» REQUIREMENTS:
The listing beneath should be written out in full, exactly as shown.
[Start]
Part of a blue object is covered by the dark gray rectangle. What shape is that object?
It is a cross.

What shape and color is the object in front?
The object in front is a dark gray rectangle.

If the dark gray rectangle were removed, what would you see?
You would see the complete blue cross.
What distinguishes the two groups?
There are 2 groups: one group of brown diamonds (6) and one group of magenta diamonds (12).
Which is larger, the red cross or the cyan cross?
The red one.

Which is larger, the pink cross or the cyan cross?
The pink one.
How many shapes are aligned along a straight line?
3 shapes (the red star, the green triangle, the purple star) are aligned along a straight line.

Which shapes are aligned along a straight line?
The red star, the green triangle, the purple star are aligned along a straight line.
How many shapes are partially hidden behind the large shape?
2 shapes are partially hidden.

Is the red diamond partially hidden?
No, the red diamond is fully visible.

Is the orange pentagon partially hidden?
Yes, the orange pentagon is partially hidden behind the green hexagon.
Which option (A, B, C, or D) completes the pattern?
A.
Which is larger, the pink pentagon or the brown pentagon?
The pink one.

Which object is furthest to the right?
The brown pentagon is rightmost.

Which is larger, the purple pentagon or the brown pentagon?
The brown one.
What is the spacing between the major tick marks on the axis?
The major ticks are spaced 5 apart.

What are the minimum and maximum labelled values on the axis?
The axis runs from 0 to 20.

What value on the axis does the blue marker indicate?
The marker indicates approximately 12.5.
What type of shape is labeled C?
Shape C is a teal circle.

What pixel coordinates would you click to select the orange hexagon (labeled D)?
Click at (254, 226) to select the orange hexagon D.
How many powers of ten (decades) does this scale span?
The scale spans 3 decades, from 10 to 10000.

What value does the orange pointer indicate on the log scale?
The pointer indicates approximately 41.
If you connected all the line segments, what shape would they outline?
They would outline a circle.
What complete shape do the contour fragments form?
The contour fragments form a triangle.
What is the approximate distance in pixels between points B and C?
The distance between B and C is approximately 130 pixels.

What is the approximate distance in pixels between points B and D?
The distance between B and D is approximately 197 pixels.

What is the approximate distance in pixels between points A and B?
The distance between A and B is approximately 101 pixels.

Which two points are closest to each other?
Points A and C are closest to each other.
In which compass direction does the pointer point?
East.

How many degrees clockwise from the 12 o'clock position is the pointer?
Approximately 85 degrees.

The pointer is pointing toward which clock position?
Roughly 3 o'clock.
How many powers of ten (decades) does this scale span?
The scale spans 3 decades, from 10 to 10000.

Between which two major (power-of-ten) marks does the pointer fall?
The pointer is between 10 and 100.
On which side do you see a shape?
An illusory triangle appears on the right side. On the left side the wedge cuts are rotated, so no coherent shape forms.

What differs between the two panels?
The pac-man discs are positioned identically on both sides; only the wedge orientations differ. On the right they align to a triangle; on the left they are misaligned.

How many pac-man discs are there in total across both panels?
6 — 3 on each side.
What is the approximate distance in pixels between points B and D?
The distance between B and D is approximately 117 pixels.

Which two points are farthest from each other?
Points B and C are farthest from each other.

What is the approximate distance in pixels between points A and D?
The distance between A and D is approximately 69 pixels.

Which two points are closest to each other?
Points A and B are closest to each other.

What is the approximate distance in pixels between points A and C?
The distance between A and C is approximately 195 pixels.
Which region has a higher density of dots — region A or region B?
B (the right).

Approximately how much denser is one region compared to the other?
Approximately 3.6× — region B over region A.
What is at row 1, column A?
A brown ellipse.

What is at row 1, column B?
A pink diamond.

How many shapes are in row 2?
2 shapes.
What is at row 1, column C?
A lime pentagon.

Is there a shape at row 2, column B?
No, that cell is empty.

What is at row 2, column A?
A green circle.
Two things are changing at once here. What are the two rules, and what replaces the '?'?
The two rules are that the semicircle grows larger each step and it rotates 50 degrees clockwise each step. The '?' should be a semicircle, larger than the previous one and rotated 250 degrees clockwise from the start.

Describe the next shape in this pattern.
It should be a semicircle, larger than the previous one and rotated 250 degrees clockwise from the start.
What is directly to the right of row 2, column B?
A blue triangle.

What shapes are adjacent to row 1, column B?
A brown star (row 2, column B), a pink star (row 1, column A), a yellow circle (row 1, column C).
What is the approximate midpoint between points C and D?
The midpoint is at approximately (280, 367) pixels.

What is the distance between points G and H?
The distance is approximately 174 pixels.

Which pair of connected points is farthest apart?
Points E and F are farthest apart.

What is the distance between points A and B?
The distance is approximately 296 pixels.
[End]
» TASK OUTPUT:
Part of a blue object is covered by the dark gray rectangle. What shape is that object?
It is a cross.

What shape and color is the object in front?
The object in front is a dark gray rectangle.

If the dark gray rectangle were removed, what would you see?
You would see the complete blue cross.
What distinguishes the two groups?
There are 2 groups: one group of brown diamonds (6) and one group of magenta diamonds (12).
Which is larger, the red cross or the cyan cross?
The red one.

Which is larger, the pink cross or the cyan cross?
The pink one.
How many shapes are aligned along a straight line?
3 shapes (the red star, the green triangle, the purple star) are aligned along a straight line.

Which shapes are aligned along a straight line?
The red star, the green triangle, the purple star are aligned along a straight line.
How many shapes are partially hidden behind the large shape?
2 shapes are partially hidden.

Is the red diamond partially hidden?
No, the red diamond is fully visible.

Is the orange pentagon partially hidden?
Yes, the orange pentagon is partially hidden behind the green hexagon.
Which option (A, B, C, or D) completes the pattern?
A.
Which is larger, the pink pentagon or the brown pentagon?
The pink one.

Which object is furthest to the right?
The brown pentagon is rightmost.

Which is larger, the purple pentagon or the brown pentagon?
The brown one.
What is the spacing between the major tick marks on the axis?
The major ticks are spaced 5 apart.

What are the minimum and maximum labelled values on the axis?
The axis runs from 0 to 20.

What value on the axis does the blue marker indicate?
The marker indicates approximately 12.5.
What type of shape is labeled C?
Shape C is a teal circle.

What pixel coordinates would you click to select the orange hexagon (labeled D)?
Click at (254, 226) to select the orange hexagon D.
How many powers of ten (decades) does this scale span?
The scale spans 3 decades, from 10 to 10000.

What value does the orange pointer indicate on the log scale?
The pointer indicates approximately 41.
If you connected all the line segments, what shape would they outline?
They would outline a circle.
What complete shape do the contour fragments form?
The contour fragments form a triangle.
What is the approximate distance in pixels between points B and C?
The distance between B and C is approximately 130 pixels.

What is the approximate distance in pixels between points B and D?
The distance between B and D is approximately 197 pixels.

What is the approximate distance in pixels between points A and B?
The distance between A and B is approximately 101 pixels.

Which two points are closest to each other?
Points A and C are closest to each other.
In which compass direction does the pointer point?
East.

How many degrees clockwise from the 12 o'clock position is the pointer?
Approximately 85 degrees.

The pointer is pointing toward which clock position?
Roughly 3 o'clock.
How many powers of ten (decades) does this scale span?
The scale spans 3 decades, from 10 to 10000.

Between which two major (power-of-ten) marks does the pointer fall?
The pointer is between 10 and 100.
On which side do you see a shape?
An illusory triangle appears on the right side. On the left side the wedge cuts are rotated, so no coherent shape forms.

What differs between the two panels?
The pac-man discs are positioned identically on both sides; only the wedge orientations differ. On the right they align to a triangle; on the left they are misaligned.

How many pac-man discs are there in total across both panels?
6 — 3 on each side.
What is the approximate distance in pixels between points B and D?
The distance between B and D is approximately 117 pixels.

Which two points are farthest from each other?
Points B and C are farthest from each other.

What is the approximate distance in pixels between points A and D?
The distance between A and D is approximately 69 pixels.

Which two points are closest to each other?
Points A and B are closest to each other.

What is the approximate distance in pixels between points A and C?
The distance between A and C is approximately 195 pixels.
Which region has a higher density of dots — region A or region B?
B (the right).

Approximately how much denser is one region compared to the other?
Approximately 3.6× — region B over region A.
What is at row 1, column A?
A brown ellipse.

What is at row 1, column B?
A pink diamond.

How many shapes are in row 2?
2 shapes.
What is at row 1, column C?
A lime pentagon.

Is there a shape at row 2, column B?
No, that cell is empty.

What is at row 2, column A?
A green circle.
Two things are changing at once here. What are the two rules, and what replaces the '?'?
The two rules are that the semicircle grows larger each step and it rotates 50 degrees clockwise each step. The '?' should be a semicircle, larger than the previous one and rotated 250 degrees clockwise from the start.

Describe the next shape in this pattern.
It should be a semicircle, larger than the previous one and rotated 250 degrees clockwise from the start.
What is directly to the right of row 2, column B?
A blue triangle.

What shapes are adjacent to row 1, column B?
A brown star (row 2, column B), a pink star (row 1, column A), a yellow circle (row 1, column C).
What is the approximate midpoint between points C and D?
The midpoint is at approximately (280, 367) pixels.

What is the distance between points G and H?
The distance is approximately 174 pixels.

Which pair of connected points is farthest apart?
Points E and F are farthest apart.

What is the distance between points A and B?
The distance is approximately 296 pixels.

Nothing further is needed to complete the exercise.